-- Exercise objective --
Type out the complete listing below word for word, without its pictures.

[Entries from a figure question set]
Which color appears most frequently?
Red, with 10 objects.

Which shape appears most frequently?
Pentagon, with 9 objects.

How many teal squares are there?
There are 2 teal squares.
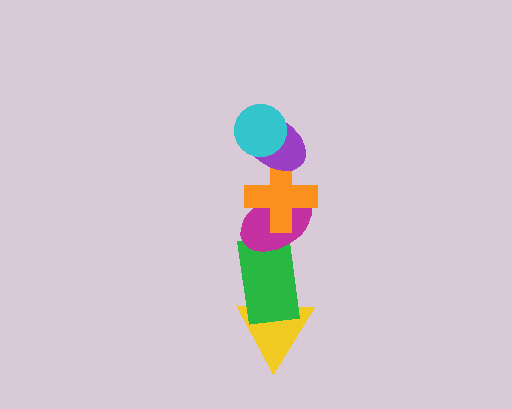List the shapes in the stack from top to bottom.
From top to bottom: the cyan circle, the purple ellipse, the orange cross, the magenta ellipse, the green rectangle, the yellow triangle.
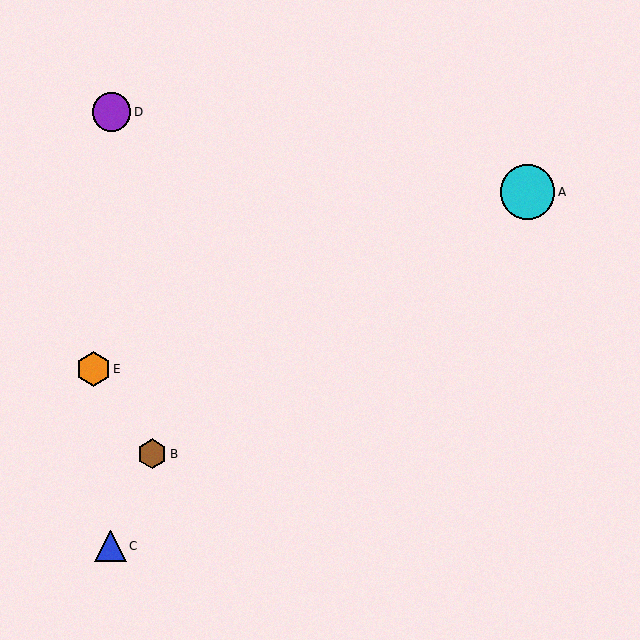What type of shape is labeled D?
Shape D is a purple circle.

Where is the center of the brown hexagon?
The center of the brown hexagon is at (152, 454).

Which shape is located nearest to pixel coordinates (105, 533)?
The blue triangle (labeled C) at (111, 546) is nearest to that location.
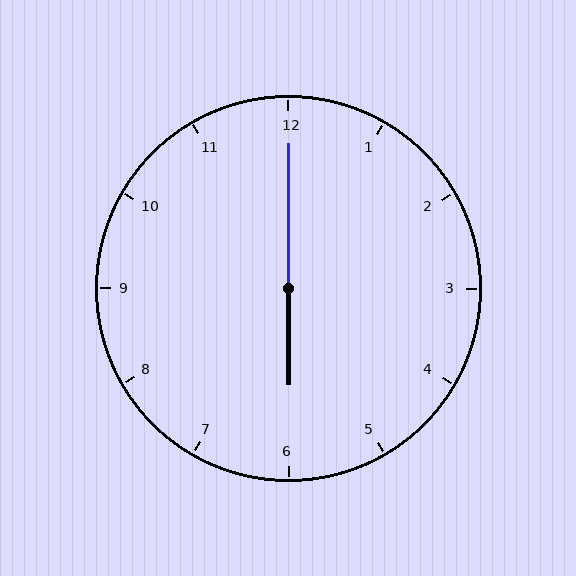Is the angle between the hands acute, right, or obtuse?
It is obtuse.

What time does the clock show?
6:00.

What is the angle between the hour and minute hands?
Approximately 180 degrees.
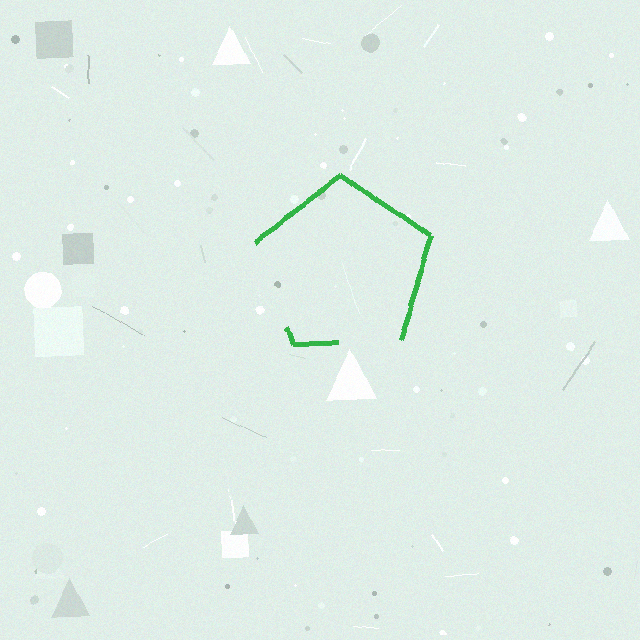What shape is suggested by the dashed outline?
The dashed outline suggests a pentagon.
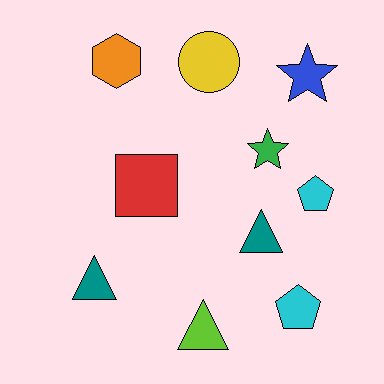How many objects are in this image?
There are 10 objects.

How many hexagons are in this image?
There is 1 hexagon.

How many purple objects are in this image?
There are no purple objects.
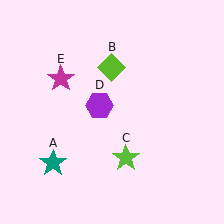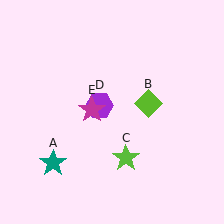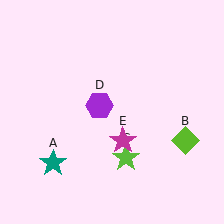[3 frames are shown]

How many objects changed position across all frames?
2 objects changed position: lime diamond (object B), magenta star (object E).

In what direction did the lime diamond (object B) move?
The lime diamond (object B) moved down and to the right.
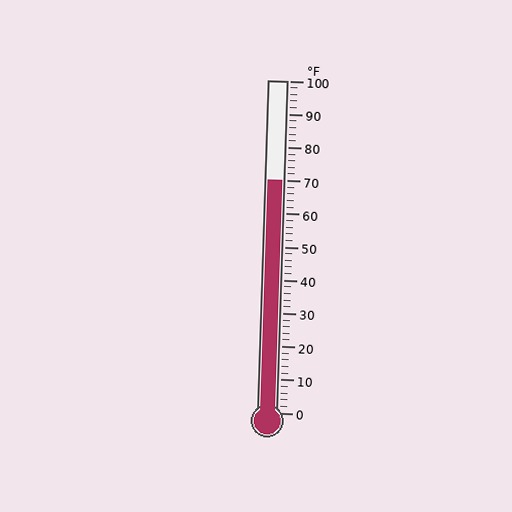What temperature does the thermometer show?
The thermometer shows approximately 70°F.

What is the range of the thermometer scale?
The thermometer scale ranges from 0°F to 100°F.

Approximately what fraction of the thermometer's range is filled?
The thermometer is filled to approximately 70% of its range.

-- Complete output --
Which color appears most frequently?
Red, with 10 objects.

Which shape appears most frequently?
Pentagon, with 9 objects.

How many teal squares are there?
There are 2 teal squares.
List the shapes in the stack from top to bottom.
From top to bottom: the cyan circle, the purple ellipse, the orange cross, the magenta ellipse, the green rectangle, the yellow triangle.
What type of shape is labeled D?
Shape D is a purple circle.

Where is the center of the brown hexagon?
The center of the brown hexagon is at (152, 454).

Which shape is located nearest to pixel coordinates (105, 533)?
The blue triangle (labeled C) at (111, 546) is nearest to that location.
Is the angle between the hands acute, right, or obtuse?
It is obtuse.

What time does the clock show?
6:00.

What is the angle between the hour and minute hands?
Approximately 180 degrees.
What shape is suggested by the dashed outline?
The dashed outline suggests a pentagon.
How many objects are in this image?
There are 10 objects.

How many hexagons are in this image?
There is 1 hexagon.

How many purple objects are in this image?
There are no purple objects.
[3 frames are shown]

How many objects changed position across all frames?
2 objects changed position: lime diamond (object B), magenta star (object E).

In what direction did the lime diamond (object B) move?
The lime diamond (object B) moved down and to the right.
What temperature does the thermometer show?
The thermometer shows approximately 70°F.

What is the range of the thermometer scale?
The thermometer scale ranges from 0°F to 100°F.

Approximately what fraction of the thermometer's range is filled?
The thermometer is filled to approximately 70% of its range.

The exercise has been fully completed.